ENTRIES SUPPLIED ->
----
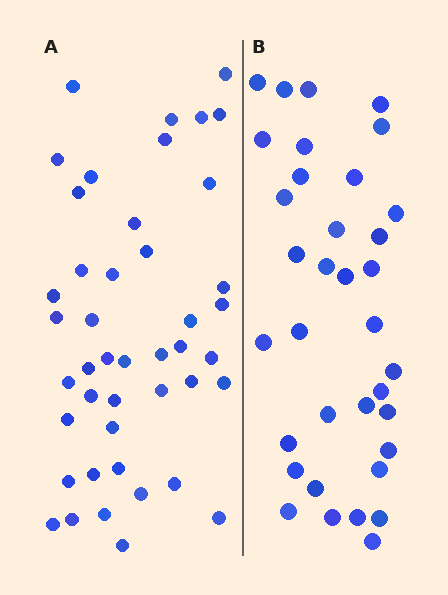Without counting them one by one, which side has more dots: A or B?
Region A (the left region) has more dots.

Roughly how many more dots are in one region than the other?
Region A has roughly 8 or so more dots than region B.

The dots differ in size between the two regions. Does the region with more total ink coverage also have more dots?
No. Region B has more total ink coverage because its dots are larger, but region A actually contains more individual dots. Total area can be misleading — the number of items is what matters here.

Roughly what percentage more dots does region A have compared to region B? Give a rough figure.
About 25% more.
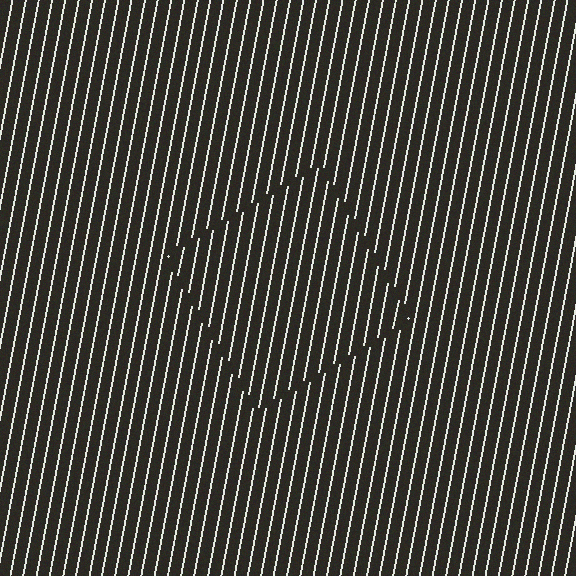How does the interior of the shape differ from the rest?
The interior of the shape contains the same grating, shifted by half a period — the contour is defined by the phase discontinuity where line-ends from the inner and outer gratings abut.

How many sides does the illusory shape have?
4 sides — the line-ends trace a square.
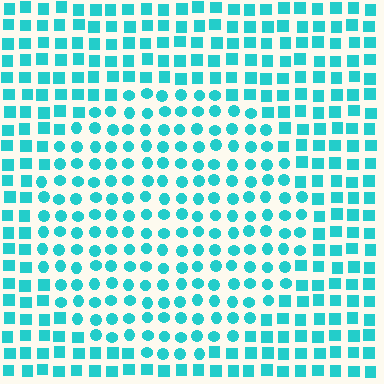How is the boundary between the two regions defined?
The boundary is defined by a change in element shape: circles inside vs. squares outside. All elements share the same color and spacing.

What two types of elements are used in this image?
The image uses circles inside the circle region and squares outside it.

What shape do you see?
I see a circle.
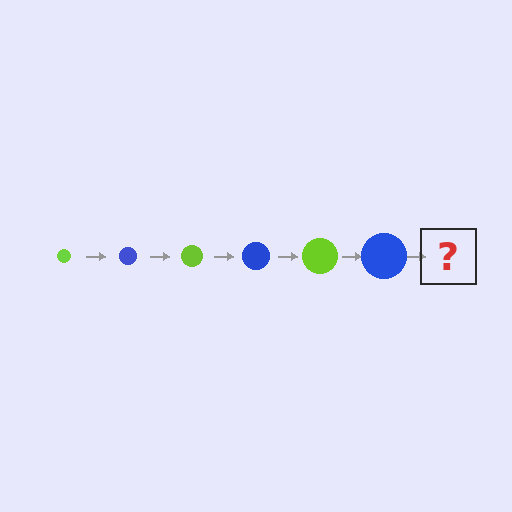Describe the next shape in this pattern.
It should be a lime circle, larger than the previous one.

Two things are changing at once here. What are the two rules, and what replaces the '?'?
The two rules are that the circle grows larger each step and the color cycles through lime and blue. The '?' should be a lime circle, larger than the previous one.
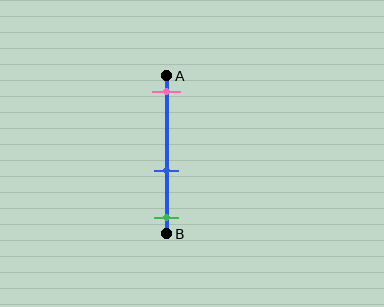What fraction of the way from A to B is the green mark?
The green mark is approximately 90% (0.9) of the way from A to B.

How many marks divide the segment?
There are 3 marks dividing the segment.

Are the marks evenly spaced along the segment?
----
GOAL ->
Write out the listing word for word, omitting the pictures it holds.

ANSWER BELOW ->
Without counting them one by one, which side has more dots: A or B?
Region A (the left region) has more dots.

Roughly how many more dots are in one region than the other?
Region A has roughly 8 or so more dots than region B.

The dots differ in size between the two regions. Does the region with more total ink coverage also have more dots?
No. Region B has more total ink coverage because its dots are larger, but region A actually contains more individual dots. Total area can be misleading — the number of items is what matters here.

Roughly what percentage more dots does region A have compared to region B? Give a rough figure.
About 25% more.
How does the interior of the shape differ from the rest?
The interior of the shape contains the same grating, shifted by half a period — the contour is defined by the phase discontinuity where line-ends from the inner and outer gratings abut.

How many sides does the illusory shape have?
4 sides — the line-ends trace a square.
How is the boundary between the two regions defined?
The boundary is defined by a change in element shape: circles inside vs. squares outside. All elements share the same color and spacing.

What two types of elements are used in this image?
The image uses circles inside the circle region and squares outside it.

What shape do you see?
I see a circle.
Describe the next shape in this pattern.
It should be a lime circle, larger than the previous one.

Two things are changing at once here. What are the two rules, and what replaces the '?'?
The two rules are that the circle grows larger each step and the color cycles through lime and blue. The '?' should be a lime circle, larger than the previous one.
What fraction of the way from A to B is the green mark?
The green mark is approximately 90% (0.9) of the way from A to B.

How many marks divide the segment?
There are 3 marks dividing the segment.

Are the marks evenly spaced along the segment?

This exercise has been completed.